• What the task requires: Without the images, write out all of the following entries exactly.

(Raw records)
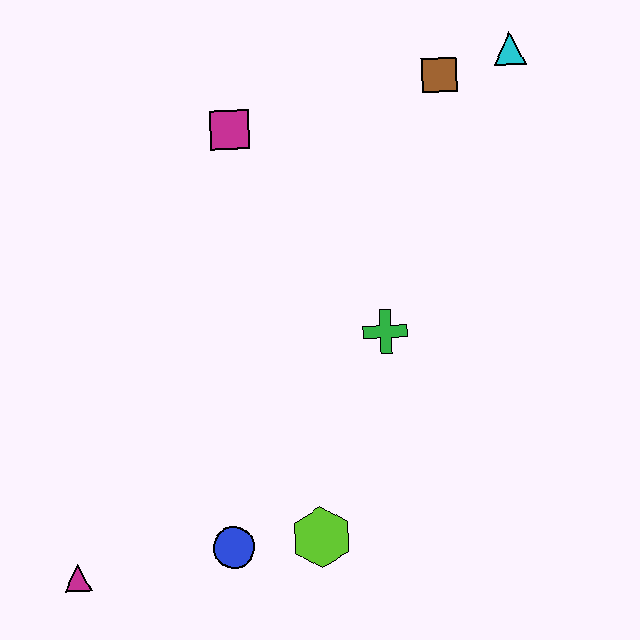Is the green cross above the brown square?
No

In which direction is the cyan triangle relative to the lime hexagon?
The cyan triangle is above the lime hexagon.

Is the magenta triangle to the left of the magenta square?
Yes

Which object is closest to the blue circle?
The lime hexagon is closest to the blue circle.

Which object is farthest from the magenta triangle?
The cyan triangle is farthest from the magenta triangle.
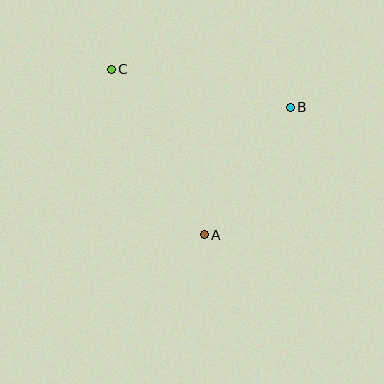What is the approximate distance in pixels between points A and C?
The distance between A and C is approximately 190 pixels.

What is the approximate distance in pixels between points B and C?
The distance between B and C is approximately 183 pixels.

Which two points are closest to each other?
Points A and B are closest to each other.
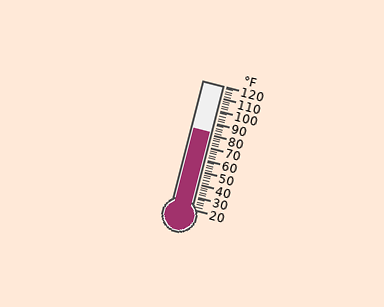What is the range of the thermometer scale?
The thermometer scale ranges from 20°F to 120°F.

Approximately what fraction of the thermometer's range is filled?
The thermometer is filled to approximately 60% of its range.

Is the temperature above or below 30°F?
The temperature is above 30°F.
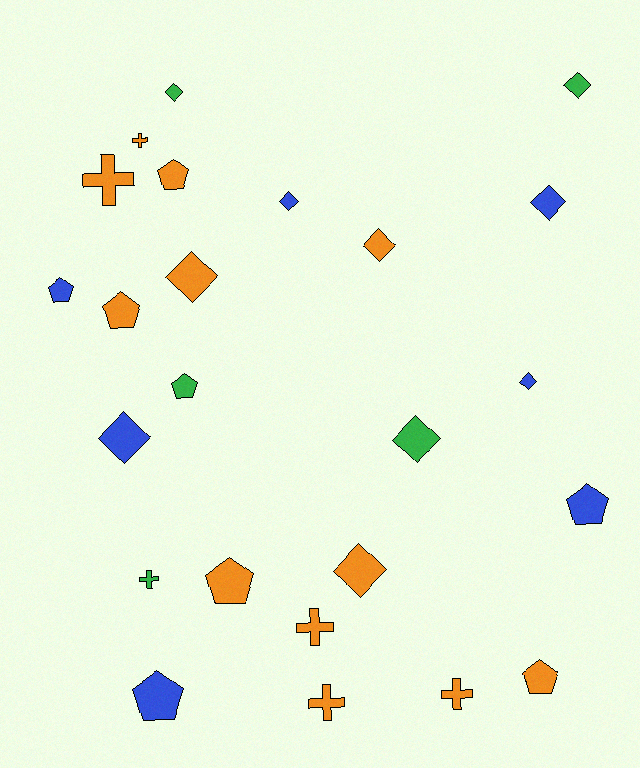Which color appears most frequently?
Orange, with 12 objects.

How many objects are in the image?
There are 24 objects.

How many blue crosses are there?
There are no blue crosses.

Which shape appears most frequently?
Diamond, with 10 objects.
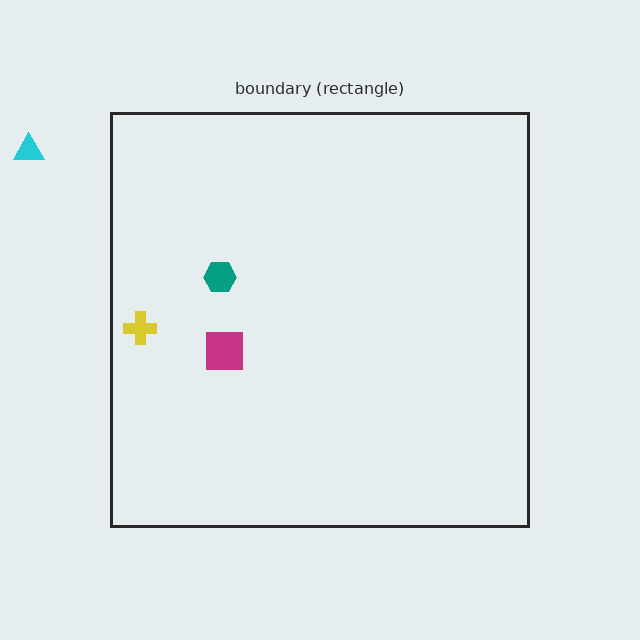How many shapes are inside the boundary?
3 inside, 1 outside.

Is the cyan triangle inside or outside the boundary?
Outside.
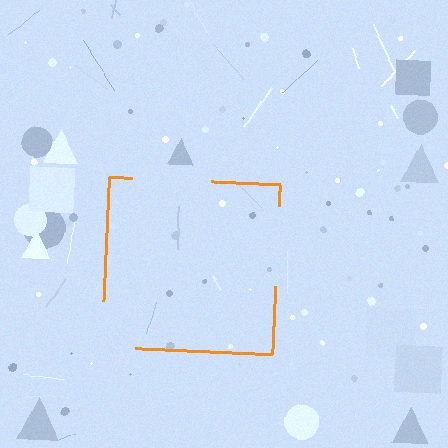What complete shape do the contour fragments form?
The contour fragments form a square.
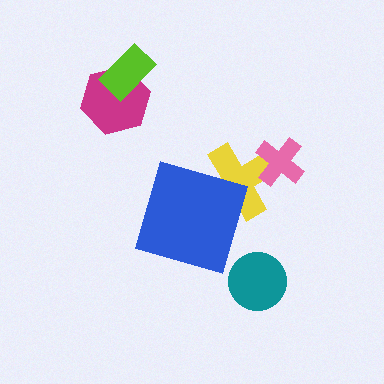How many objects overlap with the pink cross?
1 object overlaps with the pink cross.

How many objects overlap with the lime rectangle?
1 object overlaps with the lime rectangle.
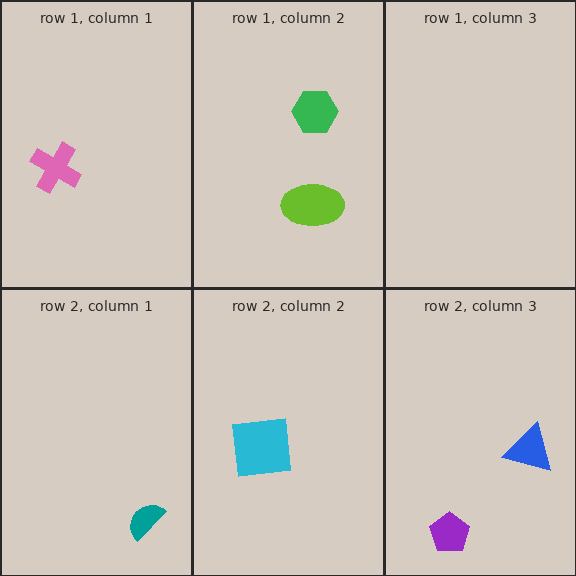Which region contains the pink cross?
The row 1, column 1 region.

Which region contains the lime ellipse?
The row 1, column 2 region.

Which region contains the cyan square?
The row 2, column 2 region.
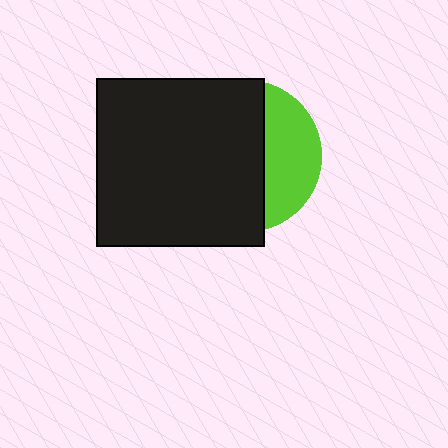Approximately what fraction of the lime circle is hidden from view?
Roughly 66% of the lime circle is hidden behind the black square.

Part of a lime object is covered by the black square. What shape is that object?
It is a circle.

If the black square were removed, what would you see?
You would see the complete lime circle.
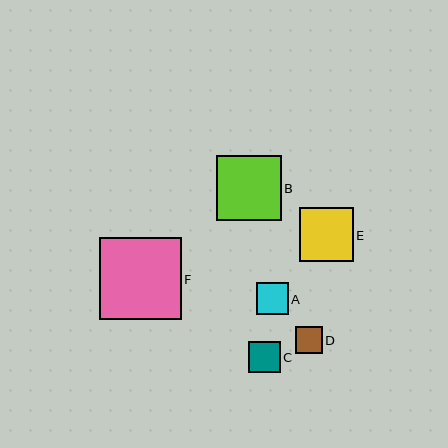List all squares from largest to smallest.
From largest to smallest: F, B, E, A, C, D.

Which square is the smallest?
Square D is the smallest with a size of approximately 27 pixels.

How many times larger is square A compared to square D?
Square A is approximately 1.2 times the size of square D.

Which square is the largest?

• Output below:
Is the green cross above the brown square?
No

In which direction is the cyan triangle relative to the lime hexagon?
The cyan triangle is above the lime hexagon.

Is the magenta triangle to the left of the magenta square?
Yes

Which object is closest to the blue circle?
The lime hexagon is closest to the blue circle.

Which object is farthest from the magenta triangle?
The cyan triangle is farthest from the magenta triangle.
What is the approximate distance in pixels between points A and C?
The distance between A and C is approximately 190 pixels.

What is the approximate distance in pixels between points B and C?
The distance between B and C is approximately 183 pixels.

Which two points are closest to each other?
Points A and B are closest to each other.
What is the range of the thermometer scale?
The thermometer scale ranges from 20°F to 120°F.

Approximately what fraction of the thermometer's range is filled?
The thermometer is filled to approximately 60% of its range.

Is the temperature above or below 30°F?
The temperature is above 30°F.
Which color appears most frequently?
Orange, with 12 objects.

How many objects are in the image?
There are 24 objects.

How many blue crosses are there?
There are no blue crosses.

Which shape appears most frequently?
Diamond, with 10 objects.
How many shapes are inside the boundary?
3 inside, 1 outside.

Is the cyan triangle inside or outside the boundary?
Outside.
What complete shape do the contour fragments form?
The contour fragments form a square.
How many objects overlap with the pink cross?
1 object overlaps with the pink cross.

How many objects overlap with the lime rectangle?
1 object overlaps with the lime rectangle.
Which region contains the pink cross?
The row 1, column 1 region.

Which region contains the lime ellipse?
The row 1, column 2 region.

Which region contains the cyan square?
The row 2, column 2 region.
Approximately what fraction of the lime circle is hidden from view?
Roughly 66% of the lime circle is hidden behind the black square.

Part of a lime object is covered by the black square. What shape is that object?
It is a circle.

If the black square were removed, what would you see?
You would see the complete lime circle.
List all squares from largest to smallest.
From largest to smallest: F, B, E, A, C, D.

Which square is the smallest?
Square D is the smallest with a size of approximately 27 pixels.

How many times larger is square A compared to square D?
Square A is approximately 1.2 times the size of square D.

Which square is the largest?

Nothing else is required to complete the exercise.